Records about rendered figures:
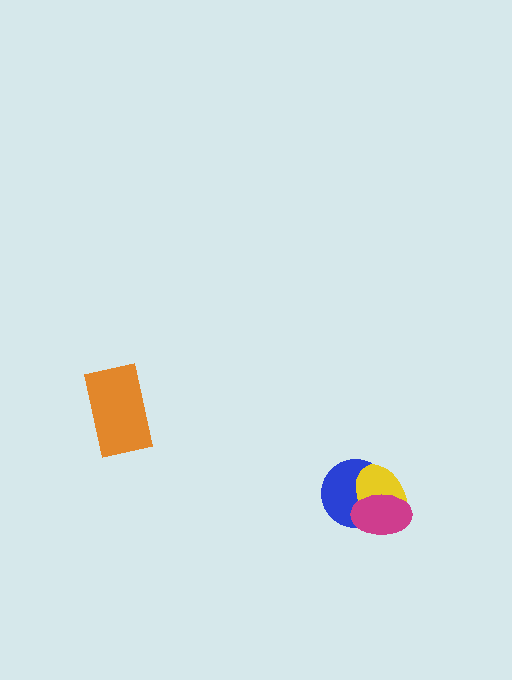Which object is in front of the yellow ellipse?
The magenta ellipse is in front of the yellow ellipse.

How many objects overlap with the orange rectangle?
0 objects overlap with the orange rectangle.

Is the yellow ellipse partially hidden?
Yes, it is partially covered by another shape.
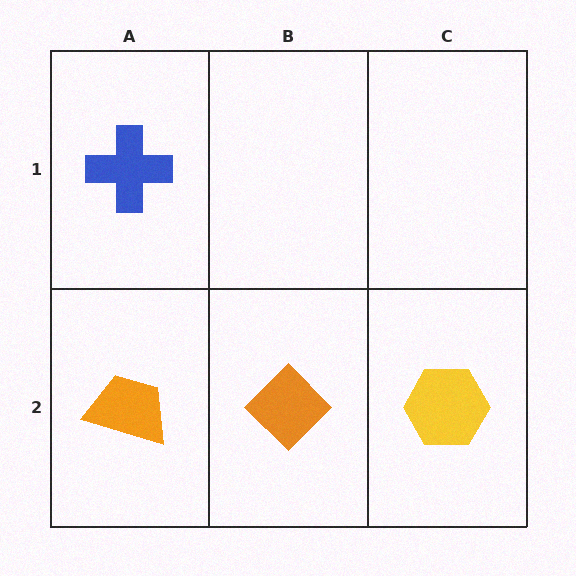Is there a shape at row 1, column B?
No, that cell is empty.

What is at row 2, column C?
A yellow hexagon.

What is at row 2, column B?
An orange diamond.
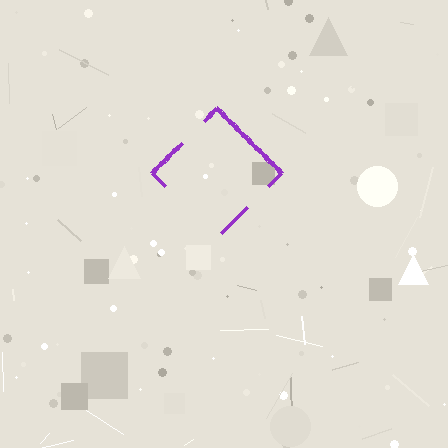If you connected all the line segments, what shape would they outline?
They would outline a diamond.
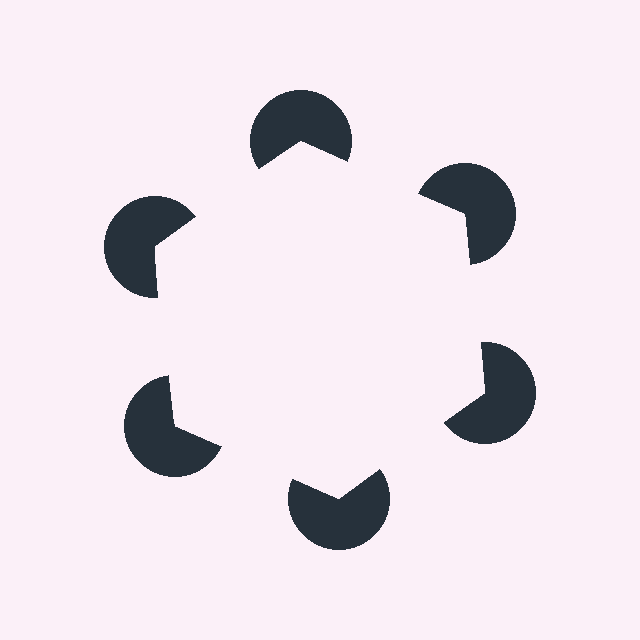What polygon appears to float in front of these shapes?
An illusory hexagon — its edges are inferred from the aligned wedge cuts in the pac-man discs, not physically drawn.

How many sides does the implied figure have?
6 sides.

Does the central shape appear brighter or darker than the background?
It typically appears slightly brighter than the background, even though no actual brightness change is drawn.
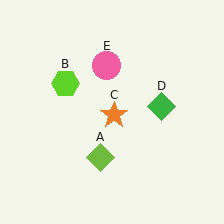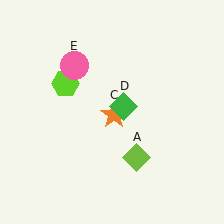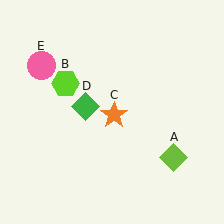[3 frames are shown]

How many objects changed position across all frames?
3 objects changed position: lime diamond (object A), green diamond (object D), pink circle (object E).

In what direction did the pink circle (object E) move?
The pink circle (object E) moved left.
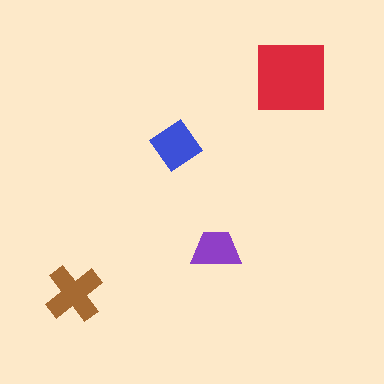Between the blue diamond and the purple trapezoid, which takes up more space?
The blue diamond.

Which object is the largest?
The red square.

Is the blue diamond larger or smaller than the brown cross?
Smaller.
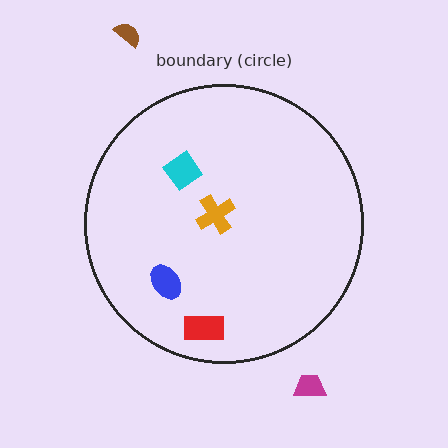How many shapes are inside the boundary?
4 inside, 2 outside.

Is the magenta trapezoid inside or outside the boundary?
Outside.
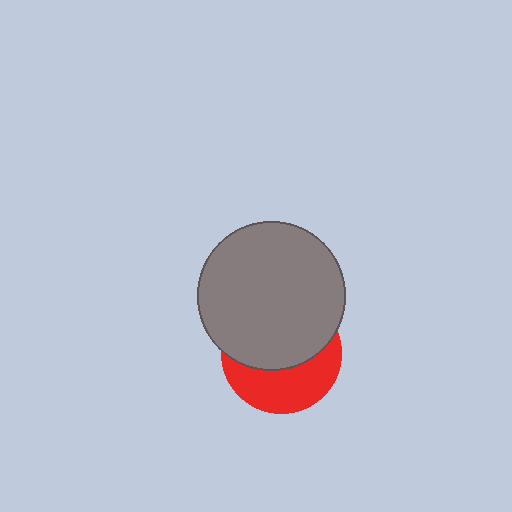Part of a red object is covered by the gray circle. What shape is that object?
It is a circle.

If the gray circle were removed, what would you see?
You would see the complete red circle.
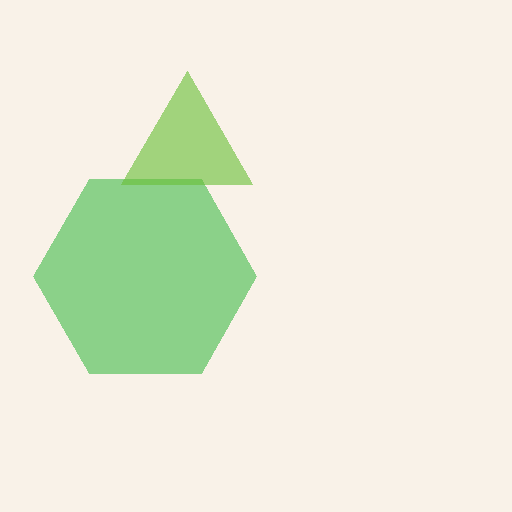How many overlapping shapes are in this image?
There are 2 overlapping shapes in the image.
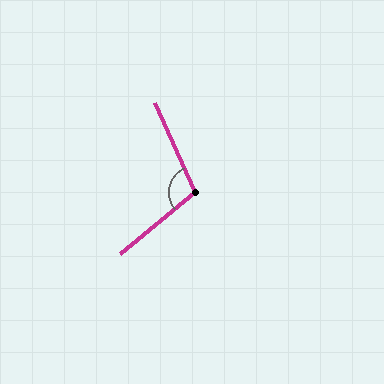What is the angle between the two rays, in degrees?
Approximately 105 degrees.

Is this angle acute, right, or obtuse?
It is obtuse.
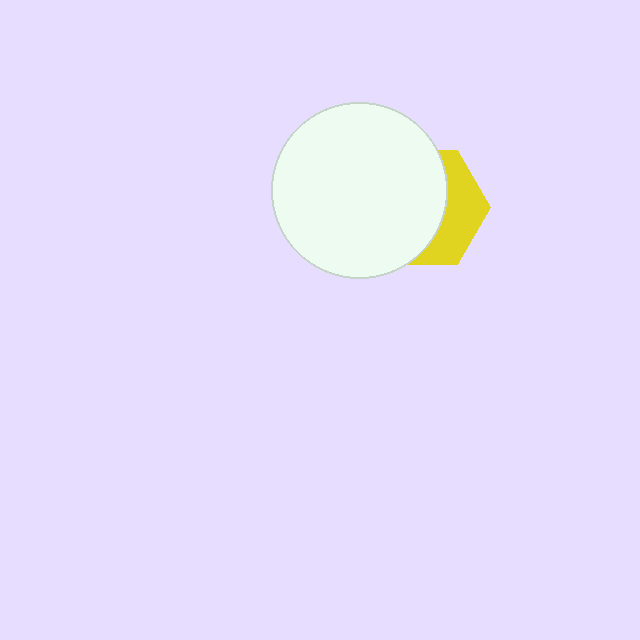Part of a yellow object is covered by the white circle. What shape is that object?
It is a hexagon.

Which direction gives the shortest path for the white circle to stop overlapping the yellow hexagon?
Moving left gives the shortest separation.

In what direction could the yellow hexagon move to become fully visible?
The yellow hexagon could move right. That would shift it out from behind the white circle entirely.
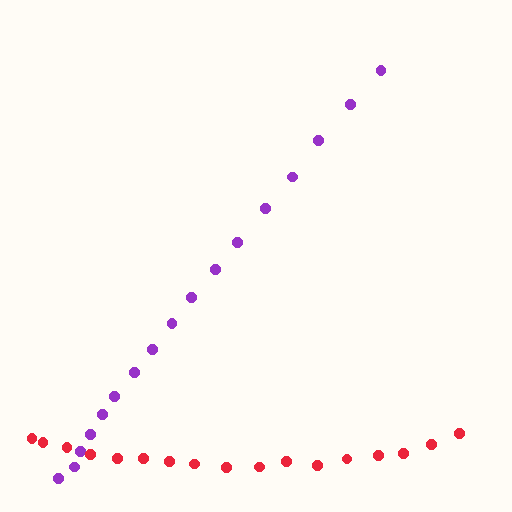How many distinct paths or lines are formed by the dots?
There are 2 distinct paths.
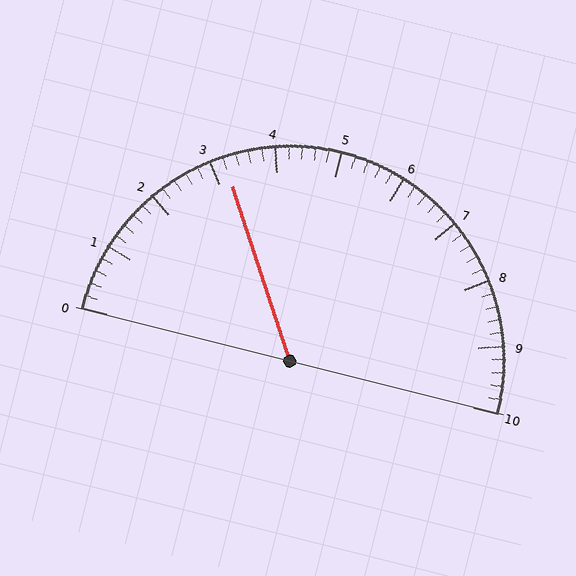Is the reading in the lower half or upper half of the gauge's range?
The reading is in the lower half of the range (0 to 10).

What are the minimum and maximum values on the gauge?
The gauge ranges from 0 to 10.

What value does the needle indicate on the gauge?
The needle indicates approximately 3.2.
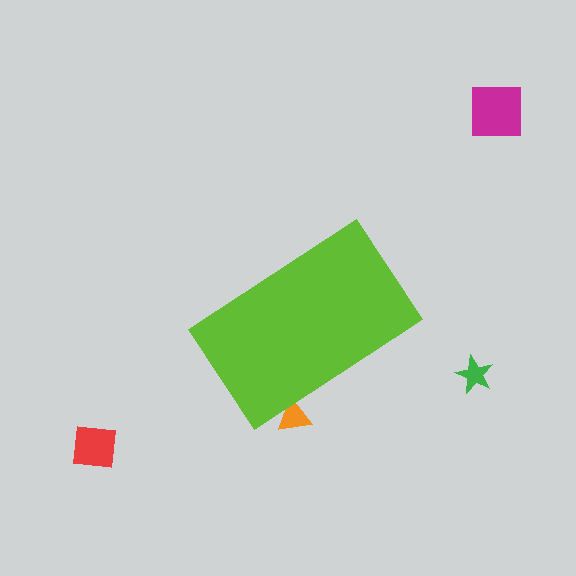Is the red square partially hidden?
No, the red square is fully visible.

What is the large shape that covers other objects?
A lime rectangle.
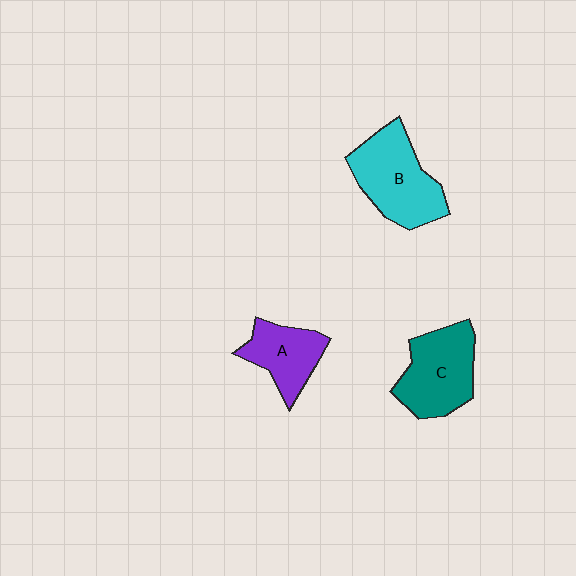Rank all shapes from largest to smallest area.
From largest to smallest: B (cyan), C (teal), A (purple).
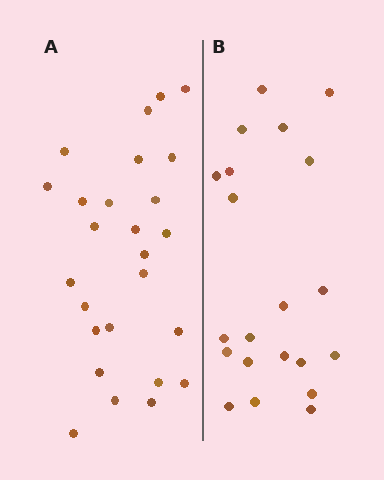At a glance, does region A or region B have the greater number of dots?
Region A (the left region) has more dots.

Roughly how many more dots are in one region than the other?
Region A has about 5 more dots than region B.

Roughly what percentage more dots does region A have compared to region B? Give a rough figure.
About 25% more.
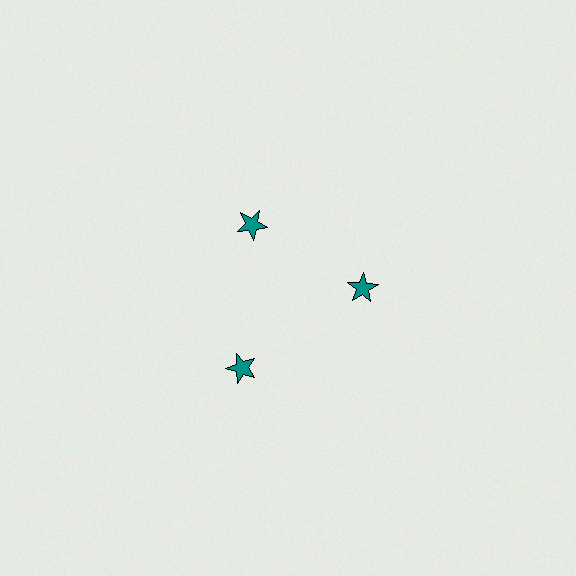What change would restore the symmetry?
The symmetry would be restored by moving it inward, back onto the ring so that all 3 stars sit at equal angles and equal distance from the center.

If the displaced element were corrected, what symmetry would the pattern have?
It would have 3-fold rotational symmetry — the pattern would map onto itself every 120 degrees.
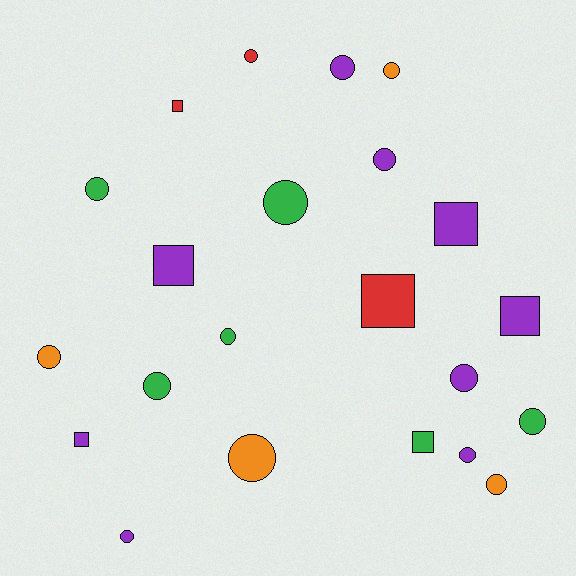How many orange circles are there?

**WHAT IS EXPECTED**: Every line from the start of the listing above through the line with "[3 frames are shown]" should be repeated exactly; skip the pictures and add nothing else.

**CORRECT OUTPUT**:
Which object is in front of the yellow ellipse?
The magenta ellipse is in front of the yellow ellipse.

How many objects overlap with the orange rectangle?
0 objects overlap with the orange rectangle.

Is the yellow ellipse partially hidden?
Yes, it is partially covered by another shape.
Is there a shape at row 1, column B?
No, that cell is empty.

What is at row 2, column C?
A yellow hexagon.

What is at row 2, column B?
An orange diamond.
If you connected all the line segments, what shape would they outline?
They would outline a diamond.
What polygon appears to float in front of these shapes?
An illusory hexagon — its edges are inferred from the aligned wedge cuts in the pac-man discs, not physically drawn.

How many sides does the implied figure have?
6 sides.

Does the central shape appear brighter or darker than the background?
It typically appears slightly brighter than the background, even though no actual brightness change is drawn.
[3 frames are shown]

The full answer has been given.